## [Task goal]
Each entry that follows is to be retyped exactly. Pictures do not belong in the copy.

## [Data provided]

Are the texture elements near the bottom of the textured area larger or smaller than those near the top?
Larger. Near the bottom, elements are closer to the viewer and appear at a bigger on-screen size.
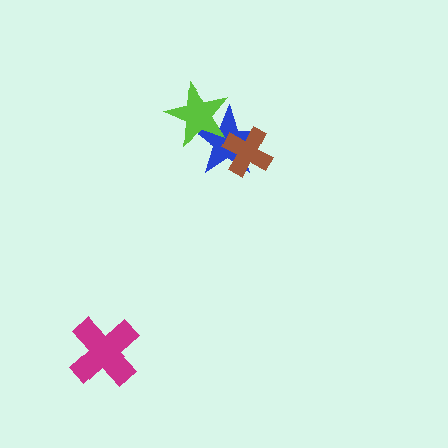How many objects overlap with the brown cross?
1 object overlaps with the brown cross.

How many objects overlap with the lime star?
1 object overlaps with the lime star.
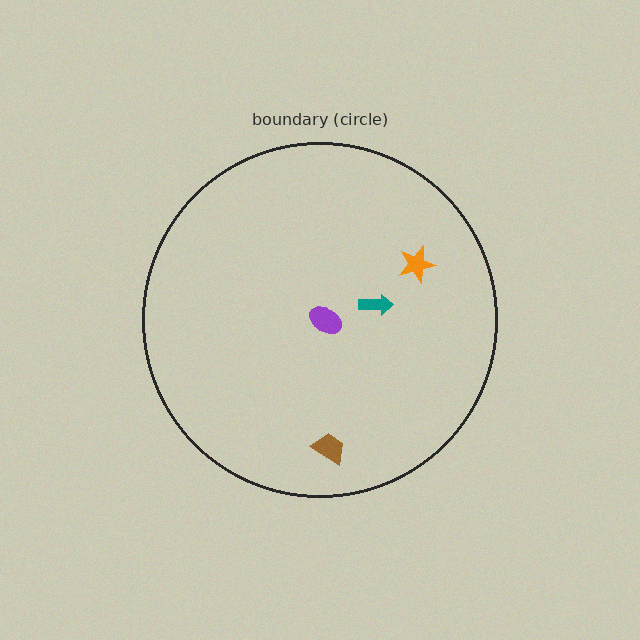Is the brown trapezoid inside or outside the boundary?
Inside.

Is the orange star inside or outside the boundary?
Inside.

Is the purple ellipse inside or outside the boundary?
Inside.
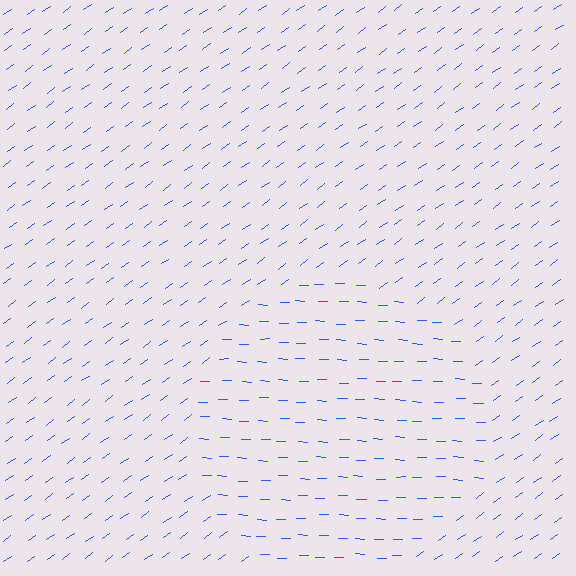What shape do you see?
I see a circle.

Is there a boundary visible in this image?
Yes, there is a texture boundary formed by a change in line orientation.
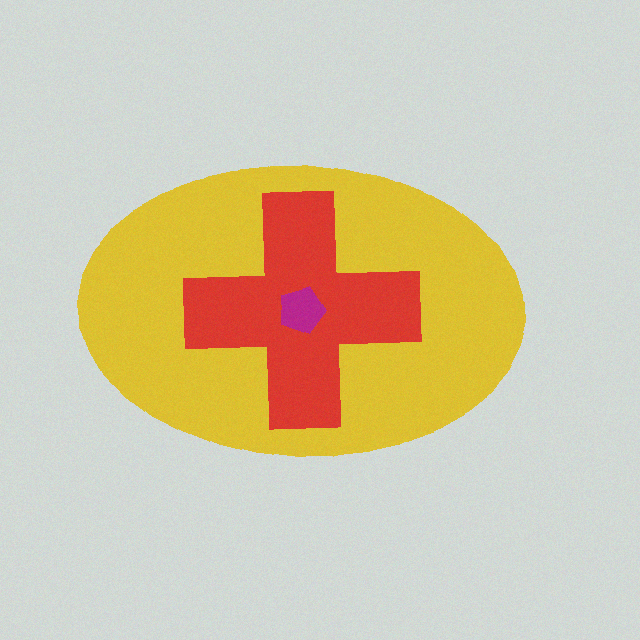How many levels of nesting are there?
3.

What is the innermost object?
The magenta pentagon.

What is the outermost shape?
The yellow ellipse.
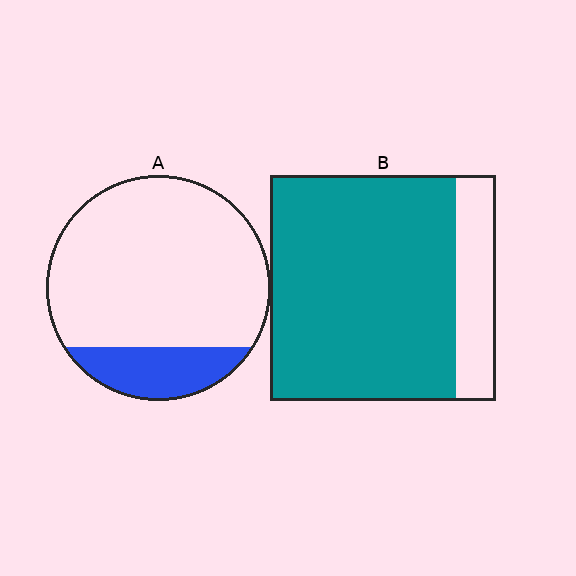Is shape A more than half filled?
No.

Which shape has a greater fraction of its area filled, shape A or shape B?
Shape B.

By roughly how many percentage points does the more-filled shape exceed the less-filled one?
By roughly 65 percentage points (B over A).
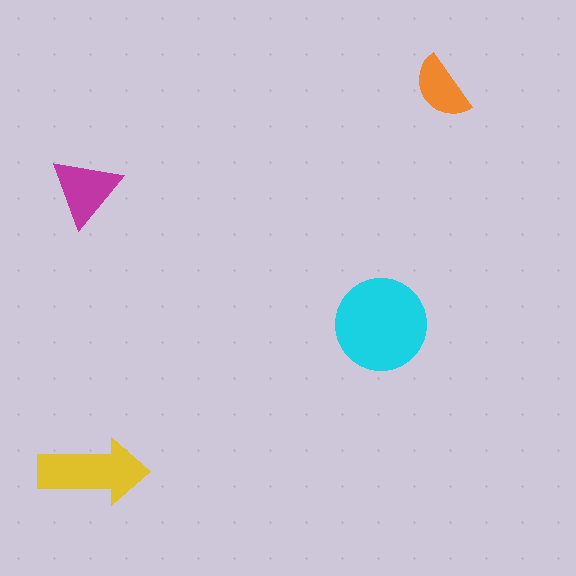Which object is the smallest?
The orange semicircle.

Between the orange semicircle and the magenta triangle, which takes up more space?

## [Task result]
Are the texture elements near the bottom of the textured area larger or smaller than those near the top?
Larger. Near the bottom, elements are closer to the viewer and appear at a bigger on-screen size.
How many objects overlap with the brown cross?
1 object overlaps with the brown cross.

How many objects overlap with the lime star?
1 object overlaps with the lime star.
Is the brown trapezoid inside or outside the boundary?
Inside.

Is the orange star inside or outside the boundary?
Inside.

Is the purple ellipse inside or outside the boundary?
Inside.
What shape do you see?
I see a circle.

Is there a boundary visible in this image?
Yes, there is a texture boundary formed by a change in line orientation.
How many levels of nesting are there?
3.

What is the innermost object?
The magenta pentagon.

What is the outermost shape?
The yellow ellipse.
Is shape A more than half filled?
No.

Which shape has a greater fraction of its area filled, shape A or shape B?
Shape B.

By roughly how many percentage points does the more-filled shape exceed the less-filled one?
By roughly 65 percentage points (B over A).
Which object is the smallest?
The orange semicircle.

Between the orange semicircle and the magenta triangle, which takes up more space?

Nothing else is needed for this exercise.